- Data to process -
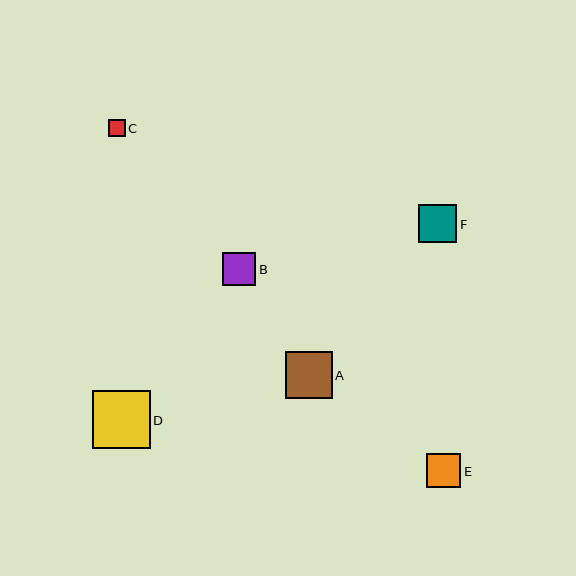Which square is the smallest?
Square C is the smallest with a size of approximately 17 pixels.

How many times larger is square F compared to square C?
Square F is approximately 2.2 times the size of square C.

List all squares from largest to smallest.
From largest to smallest: D, A, F, E, B, C.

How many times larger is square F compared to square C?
Square F is approximately 2.2 times the size of square C.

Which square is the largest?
Square D is the largest with a size of approximately 58 pixels.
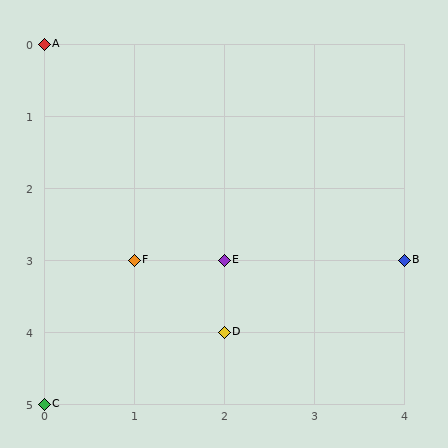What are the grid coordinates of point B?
Point B is at grid coordinates (4, 3).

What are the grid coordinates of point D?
Point D is at grid coordinates (2, 4).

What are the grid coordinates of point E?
Point E is at grid coordinates (2, 3).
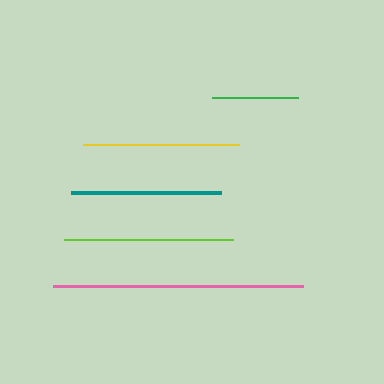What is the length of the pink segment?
The pink segment is approximately 250 pixels long.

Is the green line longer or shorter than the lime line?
The lime line is longer than the green line.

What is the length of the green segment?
The green segment is approximately 86 pixels long.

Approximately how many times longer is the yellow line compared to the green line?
The yellow line is approximately 1.8 times the length of the green line.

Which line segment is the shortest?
The green line is the shortest at approximately 86 pixels.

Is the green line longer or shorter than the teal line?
The teal line is longer than the green line.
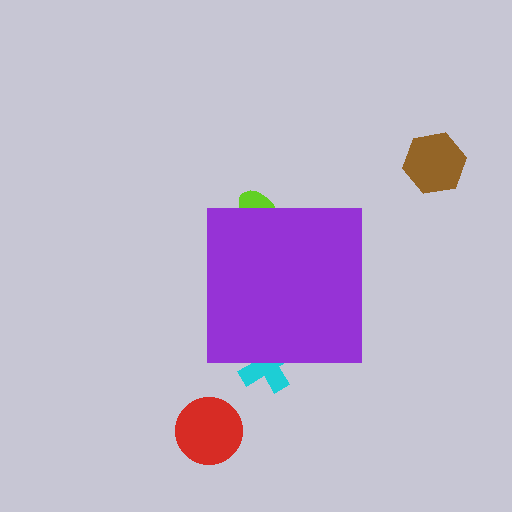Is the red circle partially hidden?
No, the red circle is fully visible.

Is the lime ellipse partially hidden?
Yes, the lime ellipse is partially hidden behind the purple square.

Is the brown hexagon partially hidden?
No, the brown hexagon is fully visible.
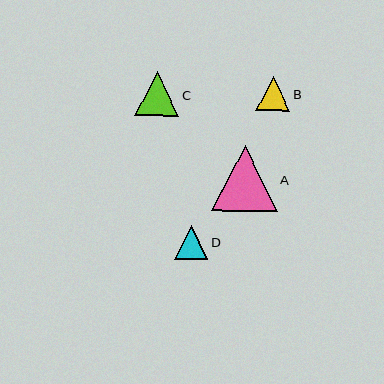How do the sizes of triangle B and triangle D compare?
Triangle B and triangle D are approximately the same size.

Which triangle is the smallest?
Triangle D is the smallest with a size of approximately 33 pixels.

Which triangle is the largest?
Triangle A is the largest with a size of approximately 66 pixels.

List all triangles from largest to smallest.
From largest to smallest: A, C, B, D.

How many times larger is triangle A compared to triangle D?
Triangle A is approximately 2.0 times the size of triangle D.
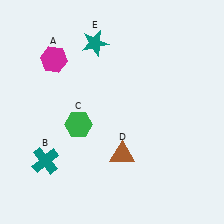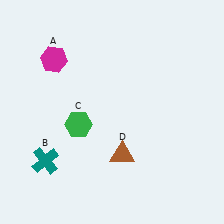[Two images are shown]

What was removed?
The teal star (E) was removed in Image 2.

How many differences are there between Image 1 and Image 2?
There is 1 difference between the two images.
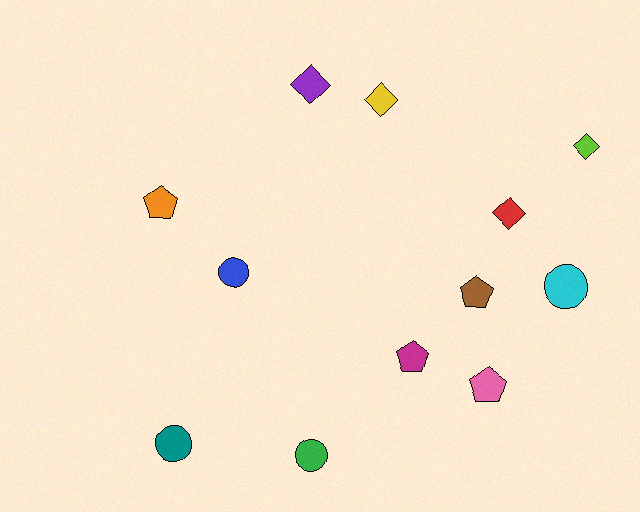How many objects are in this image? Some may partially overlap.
There are 12 objects.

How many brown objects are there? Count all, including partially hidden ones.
There is 1 brown object.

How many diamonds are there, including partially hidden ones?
There are 4 diamonds.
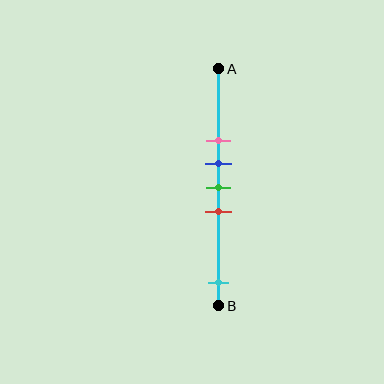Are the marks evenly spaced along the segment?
No, the marks are not evenly spaced.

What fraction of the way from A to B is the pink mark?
The pink mark is approximately 30% (0.3) of the way from A to B.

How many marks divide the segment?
There are 5 marks dividing the segment.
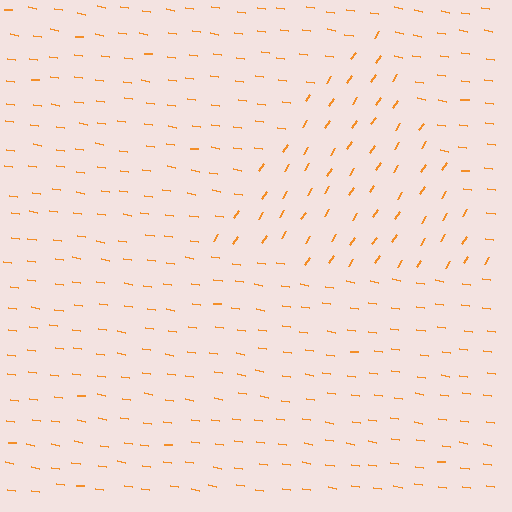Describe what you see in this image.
The image is filled with small orange line segments. A triangle region in the image has lines oriented differently from the surrounding lines, creating a visible texture boundary.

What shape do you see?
I see a triangle.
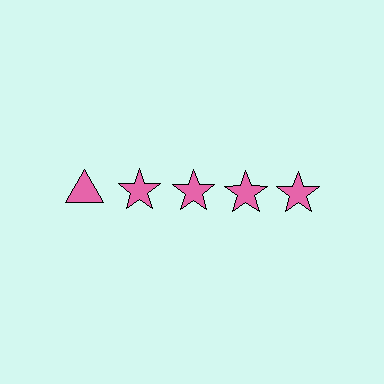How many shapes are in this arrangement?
There are 5 shapes arranged in a grid pattern.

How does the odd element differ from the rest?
It has a different shape: triangle instead of star.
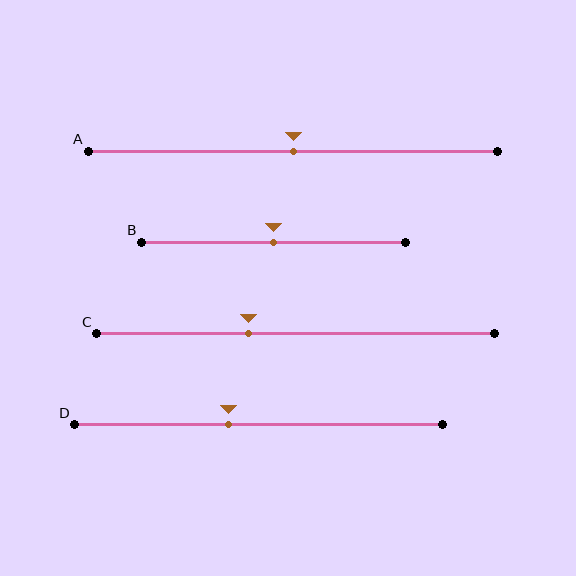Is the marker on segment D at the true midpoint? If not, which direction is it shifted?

- What the task asks -
Will you repeat the material above, but only from the line containing "How many objects" through its last line, exactly and without the pictures?

- Complete output -
How many objects are in this image? Some may partially overlap.
There are 12 objects.

How many brown objects are there? Count all, including partially hidden ones.
There is 1 brown object.

How many diamonds are there, including partially hidden ones?
There are 4 diamonds.
Are the marks evenly spaced along the segment?
No, the marks are not evenly spaced.

What fraction of the way from A to B is the pink mark?
The pink mark is approximately 30% (0.3) of the way from A to B.

How many marks divide the segment?
There are 5 marks dividing the segment.
Describe what you see in this image.
The image is filled with small orange line segments. A triangle region in the image has lines oriented differently from the surrounding lines, creating a visible texture boundary.

What shape do you see?
I see a triangle.
How many shapes are in this arrangement?
There are 5 shapes arranged in a grid pattern.

How does the odd element differ from the rest?
It has a different shape: triangle instead of star.
Is the marker on segment D at the true midpoint? If not, which direction is it shifted?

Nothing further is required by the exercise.